* **WHAT IS EXPECTED**: Copy exactly the lines of the material below that run from the one containing "In which direction" through the one containing "Is the magenta square". Copy no other lines.

* **ENTRIES SUPPLIED**:
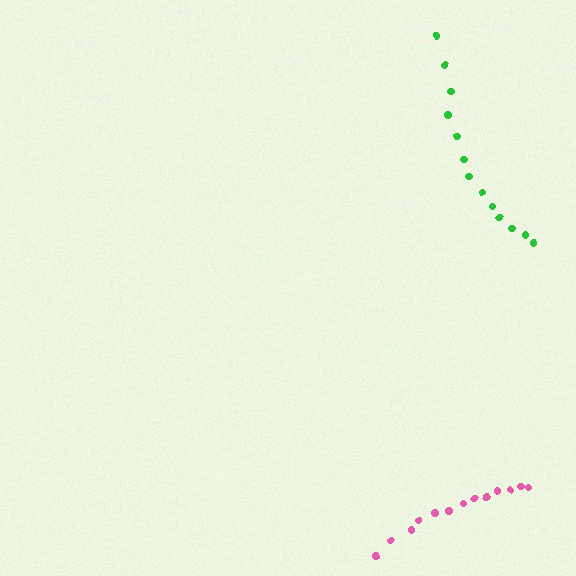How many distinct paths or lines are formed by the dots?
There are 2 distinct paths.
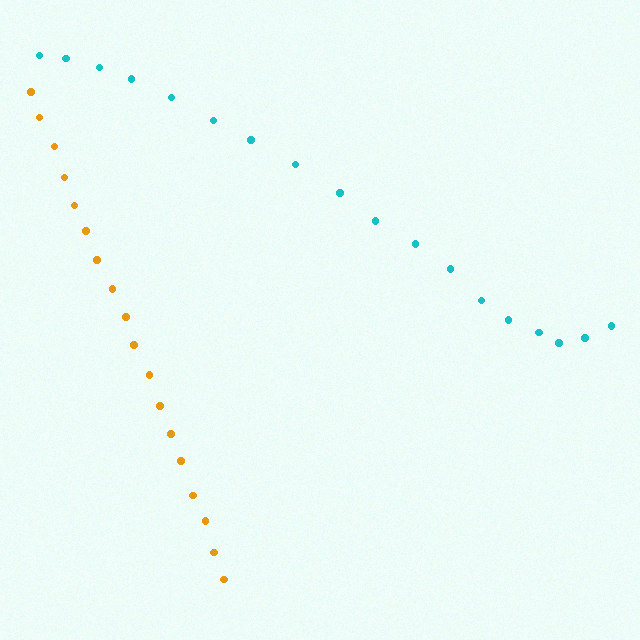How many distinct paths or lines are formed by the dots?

---

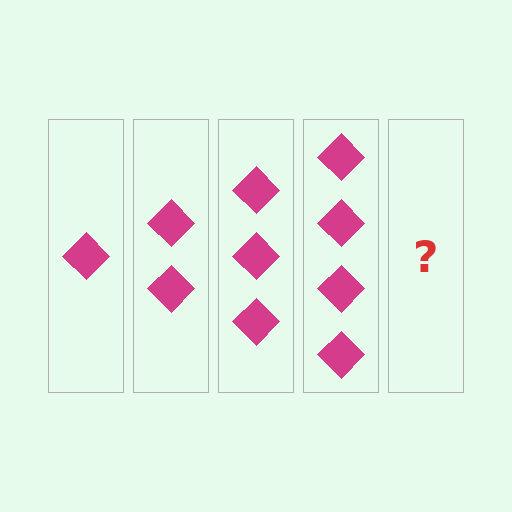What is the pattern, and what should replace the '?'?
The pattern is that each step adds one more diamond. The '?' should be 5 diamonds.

* * *

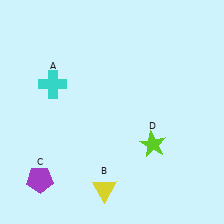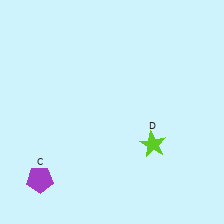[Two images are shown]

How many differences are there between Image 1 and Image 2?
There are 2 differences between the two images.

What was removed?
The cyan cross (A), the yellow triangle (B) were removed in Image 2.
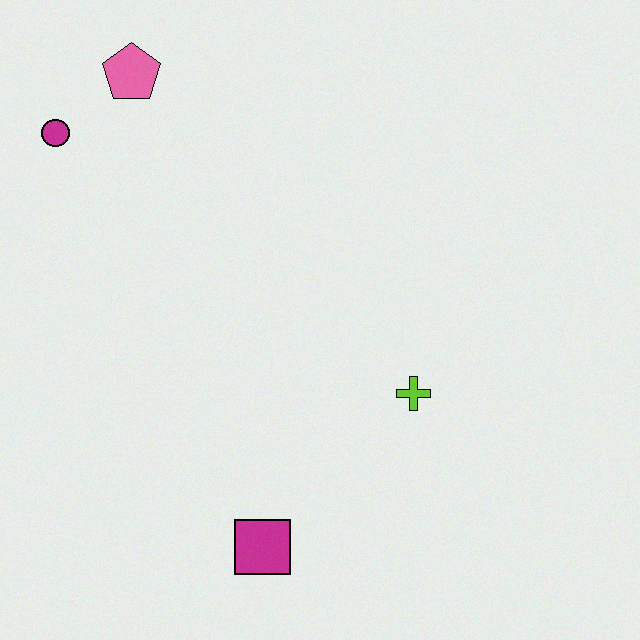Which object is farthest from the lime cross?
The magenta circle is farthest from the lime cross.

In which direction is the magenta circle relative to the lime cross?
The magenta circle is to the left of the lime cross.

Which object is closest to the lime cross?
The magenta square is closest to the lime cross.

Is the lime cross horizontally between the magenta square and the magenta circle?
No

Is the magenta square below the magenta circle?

* **COMPLETED EXERCISE**:
In which direction is the magenta circle relative to the lime cross?
The magenta circle is to the left of the lime cross.

Which object is closest to the lime cross?
The magenta square is closest to the lime cross.

Is the lime cross horizontally between the magenta square and the magenta circle?
No

Is the magenta square below the magenta circle?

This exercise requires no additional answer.